Images should be left out, and everything else in the listing reproduced exactly.

%%

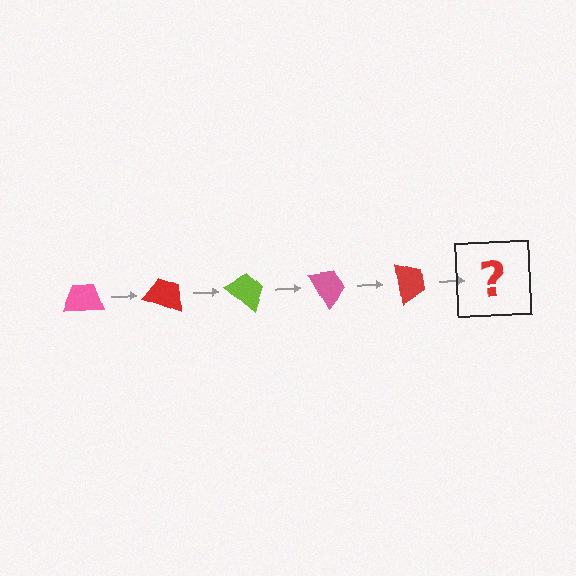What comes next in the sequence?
The next element should be a lime trapezoid, rotated 100 degrees clockwise from the start.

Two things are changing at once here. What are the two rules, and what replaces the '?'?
The two rules are that it rotates 20 degrees clockwise each step and the color cycles through pink, red, and lime. The '?' should be a lime trapezoid, rotated 100 degrees clockwise from the start.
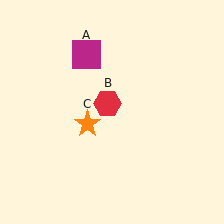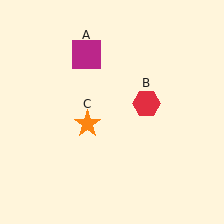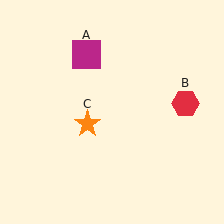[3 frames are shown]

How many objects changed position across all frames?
1 object changed position: red hexagon (object B).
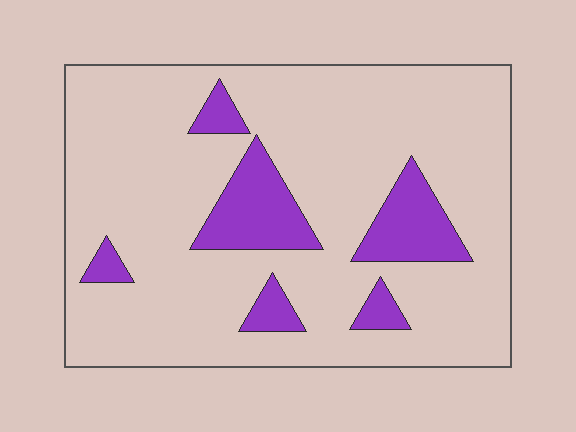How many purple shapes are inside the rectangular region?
6.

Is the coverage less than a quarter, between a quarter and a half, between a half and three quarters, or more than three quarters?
Less than a quarter.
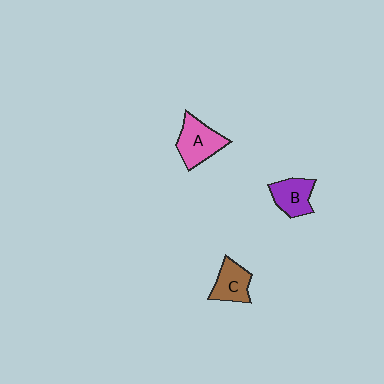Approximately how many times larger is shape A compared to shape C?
Approximately 1.3 times.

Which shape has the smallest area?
Shape C (brown).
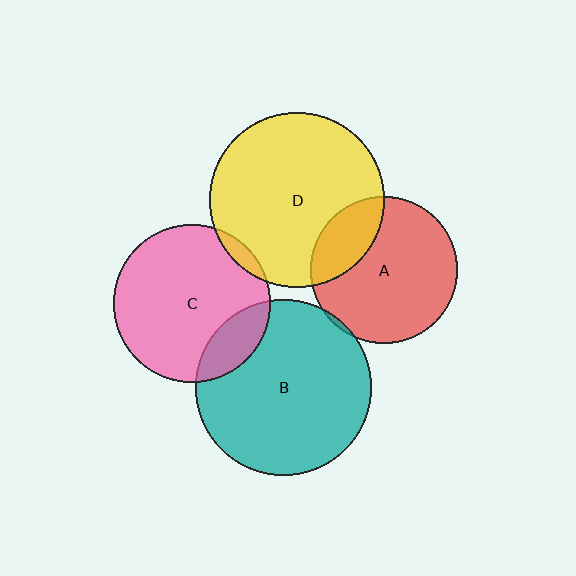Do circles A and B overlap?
Yes.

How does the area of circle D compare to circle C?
Approximately 1.2 times.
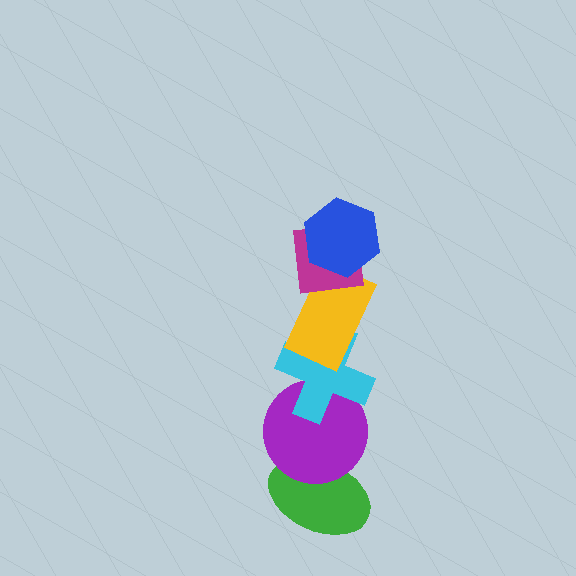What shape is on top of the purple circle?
The cyan cross is on top of the purple circle.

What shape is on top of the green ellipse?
The purple circle is on top of the green ellipse.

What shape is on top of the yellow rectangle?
The magenta square is on top of the yellow rectangle.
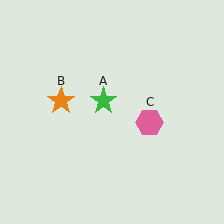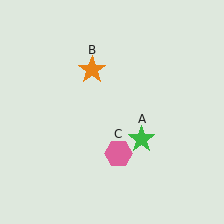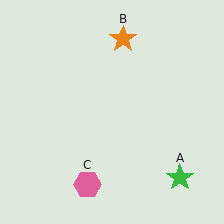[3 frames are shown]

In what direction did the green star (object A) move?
The green star (object A) moved down and to the right.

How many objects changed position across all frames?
3 objects changed position: green star (object A), orange star (object B), pink hexagon (object C).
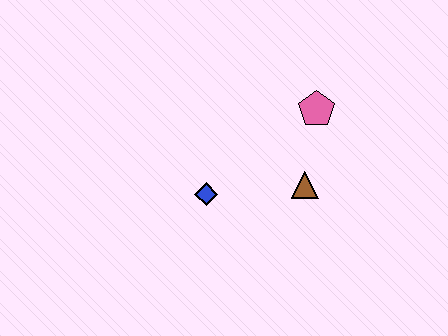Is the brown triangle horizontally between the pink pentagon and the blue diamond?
Yes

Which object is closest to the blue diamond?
The brown triangle is closest to the blue diamond.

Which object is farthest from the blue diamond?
The pink pentagon is farthest from the blue diamond.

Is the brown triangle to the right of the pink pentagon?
No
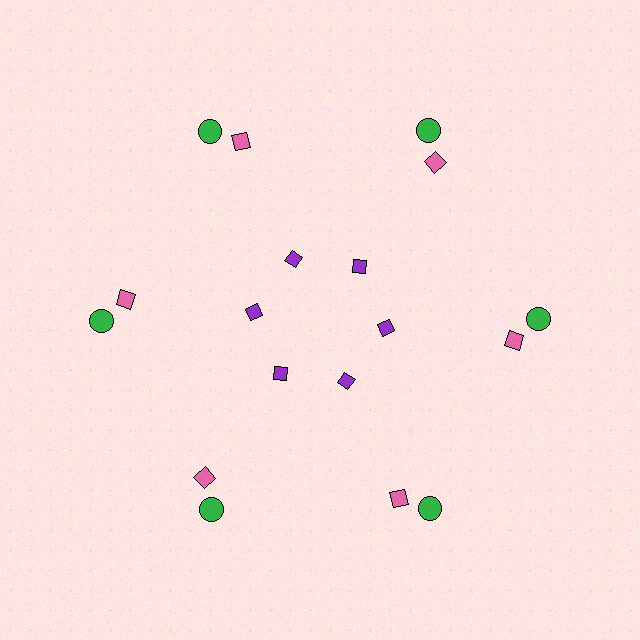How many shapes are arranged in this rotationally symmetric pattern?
There are 18 shapes, arranged in 6 groups of 3.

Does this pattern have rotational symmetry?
Yes, this pattern has 6-fold rotational symmetry. It looks the same after rotating 60 degrees around the center.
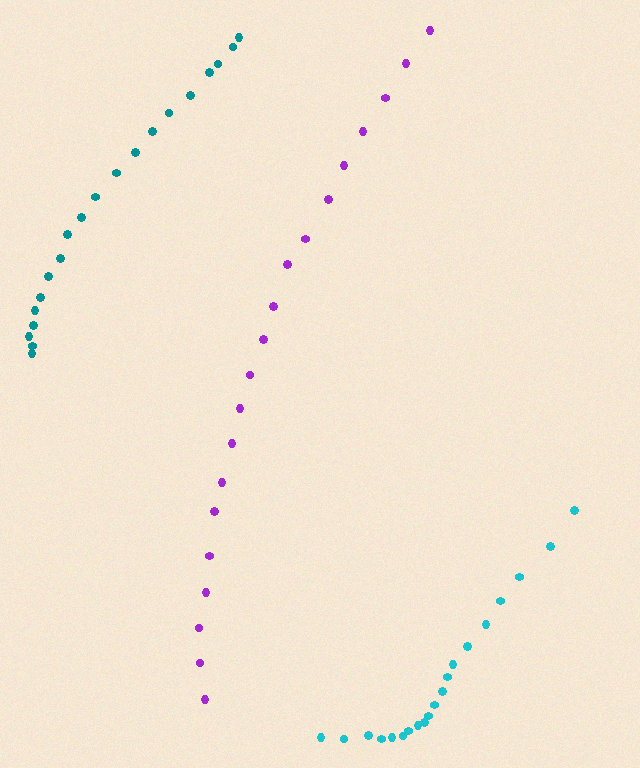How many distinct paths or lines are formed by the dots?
There are 3 distinct paths.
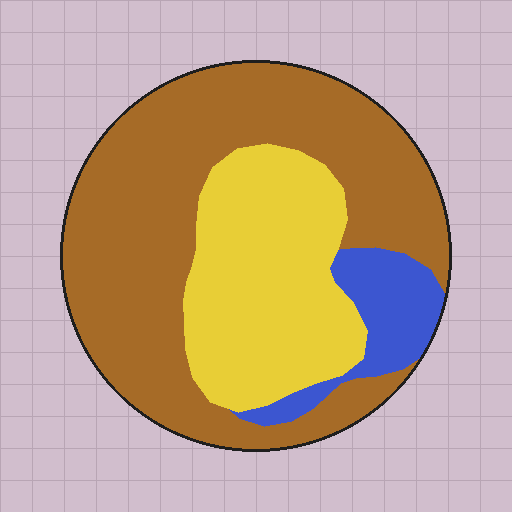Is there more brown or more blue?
Brown.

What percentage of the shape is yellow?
Yellow takes up about one third (1/3) of the shape.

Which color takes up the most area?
Brown, at roughly 60%.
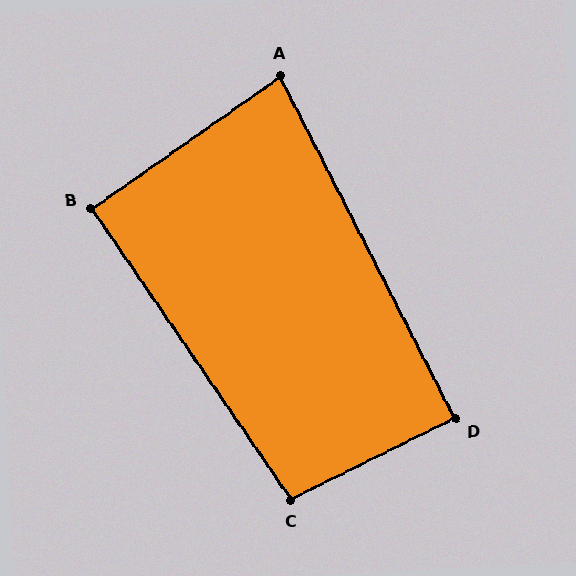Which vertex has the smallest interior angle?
A, at approximately 82 degrees.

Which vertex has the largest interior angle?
C, at approximately 98 degrees.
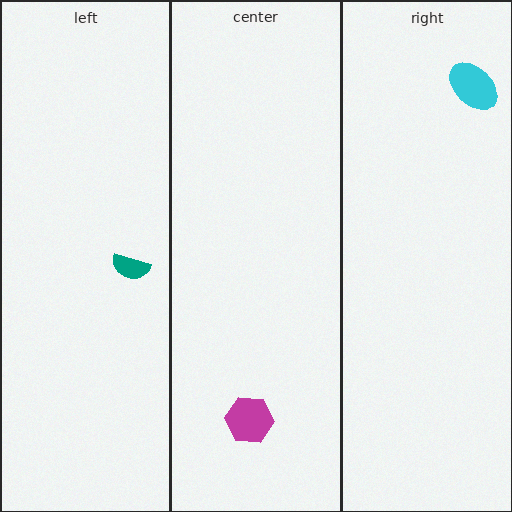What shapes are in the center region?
The magenta hexagon.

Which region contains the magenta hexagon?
The center region.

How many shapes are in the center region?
1.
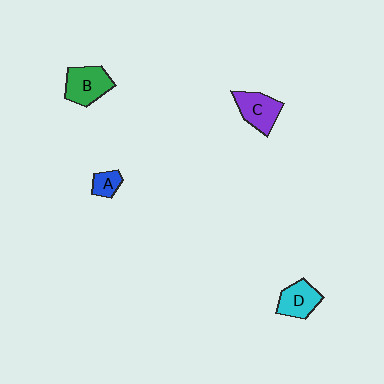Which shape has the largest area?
Shape B (green).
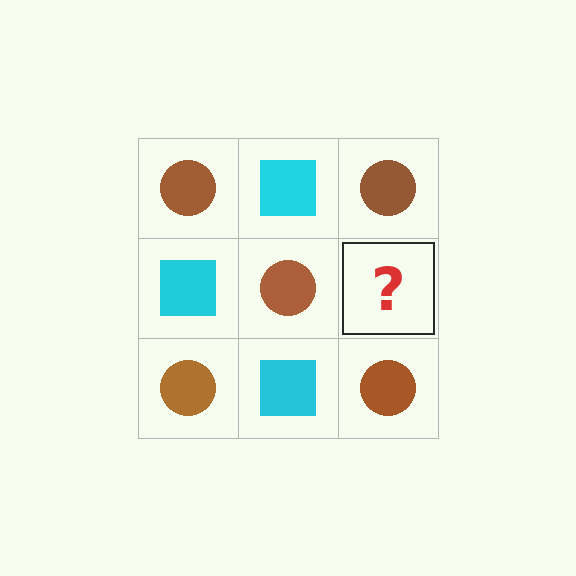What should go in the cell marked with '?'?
The missing cell should contain a cyan square.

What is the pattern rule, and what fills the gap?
The rule is that it alternates brown circle and cyan square in a checkerboard pattern. The gap should be filled with a cyan square.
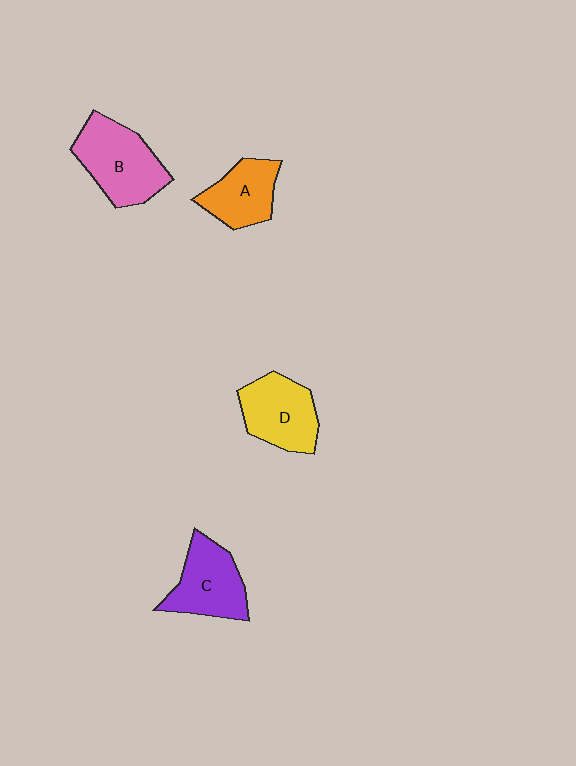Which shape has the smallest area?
Shape A (orange).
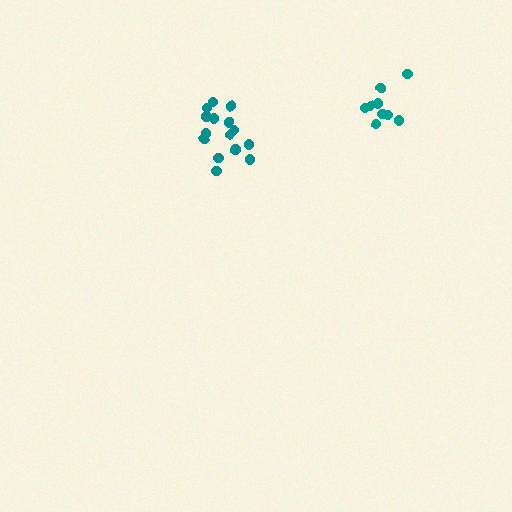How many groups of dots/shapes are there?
There are 2 groups.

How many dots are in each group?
Group 1: 15 dots, Group 2: 9 dots (24 total).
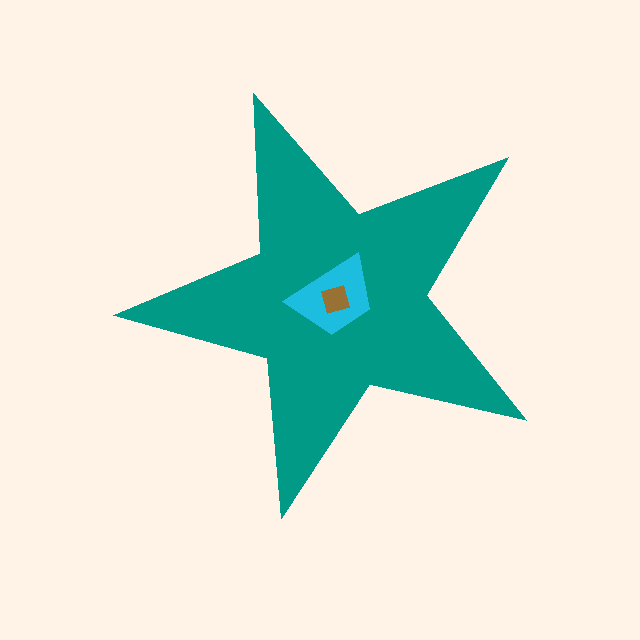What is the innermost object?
The brown square.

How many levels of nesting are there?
3.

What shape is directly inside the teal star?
The cyan trapezoid.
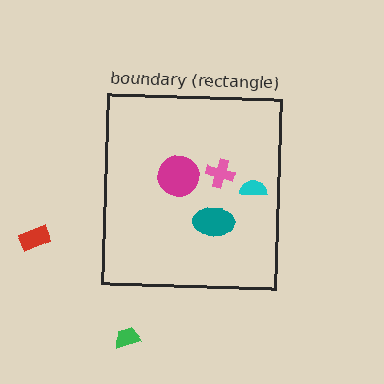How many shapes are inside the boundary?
4 inside, 2 outside.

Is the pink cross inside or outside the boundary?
Inside.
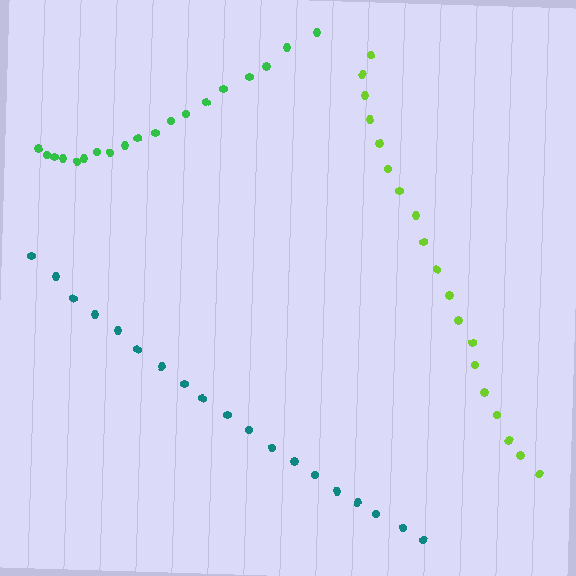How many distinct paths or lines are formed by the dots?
There are 3 distinct paths.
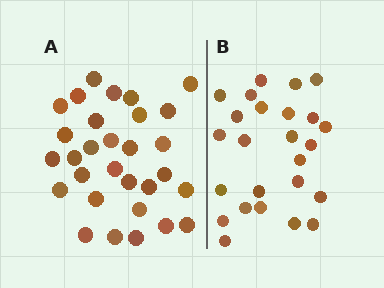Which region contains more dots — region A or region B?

%%

- **The solution**
What comes next in the sequence?
The next element should be a lime trapezoid, rotated 100 degrees clockwise from the start.

Two things are changing at once here. What are the two rules, and what replaces the '?'?
The two rules are that it rotates 20 degrees clockwise each step and the color cycles through pink, red, and lime. The '?' should be a lime trapezoid, rotated 100 degrees clockwise from the start.
[3 frames are shown]

How many objects changed position across all frames?
1 object changed position: red hexagon (object B).
How many purple shapes are inside the rectangular region?
6.

Is the coverage less than a quarter, between a quarter and a half, between a half and three quarters, or more than three quarters?
Less than a quarter.
Approximately how many times larger is shape A compared to shape C?
Approximately 1.3 times.

Which shape has the smallest area?
Shape C (brown).
Do circles A and B overlap?
Yes.

How does the area of circle D compare to circle C?
Approximately 1.2 times.
What shape is on top of the purple circle?
The cyan cross is on top of the purple circle.

What shape is on top of the green ellipse?
The purple circle is on top of the green ellipse.

What shape is on top of the yellow rectangle?
The magenta square is on top of the yellow rectangle.
[3 frames are shown]

In what direction did the green star (object A) move?
The green star (object A) moved down and to the right.

How many objects changed position across all frames?
3 objects changed position: green star (object A), orange star (object B), pink hexagon (object C).
Is the brown triangle horizontally between the pink pentagon and the blue diamond?
Yes

Which object is closest to the blue diamond?
The brown triangle is closest to the blue diamond.

Which object is farthest from the blue diamond?
The pink pentagon is farthest from the blue diamond.

Is the brown triangle to the right of the pink pentagon?
No
How many shapes are arranged in this rotationally symmetric pattern?
There are 18 shapes, arranged in 6 groups of 3.

Does this pattern have rotational symmetry?
Yes, this pattern has 6-fold rotational symmetry. It looks the same after rotating 60 degrees around the center.
How many distinct paths or lines are formed by the dots?
There are 3 distinct paths.
Is there more brown or more blue?
Brown.

What percentage of the shape is yellow?
Yellow takes up about one third (1/3) of the shape.

Which color takes up the most area?
Brown, at roughly 60%.
Which vertex has the smallest interior angle?
A, at approximately 82 degrees.

Which vertex has the largest interior angle?
C, at approximately 98 degrees.
What shapes are in the center region?
The magenta hexagon.

Which region contains the magenta hexagon?
The center region.

How many shapes are in the center region?
1.
Which shape has the largest area?
Shape B (green).
What should go in the cell marked with '?'?
The missing cell should contain a cyan square.

What is the pattern rule, and what fills the gap?
The rule is that it alternates brown circle and cyan square in a checkerboard pattern. The gap should be filled with a cyan square.
Which shape has the smallest area?
Shape A (orange).
How many groups of dots/shapes are there?
There are 2 groups.

How many dots are in each group?
Group 1: 15 dots, Group 2: 9 dots (24 total).
What is the innermost object?
The brown square.

How many levels of nesting are there?
3.

What shape is directly inside the teal star?
The cyan trapezoid.
How many shapes are inside the boundary?
4 inside, 2 outside.

Is the pink cross inside or outside the boundary?
Inside.
How many distinct paths or lines are formed by the dots?
There are 3 distinct paths.
Which region contains more dots — region A or region B?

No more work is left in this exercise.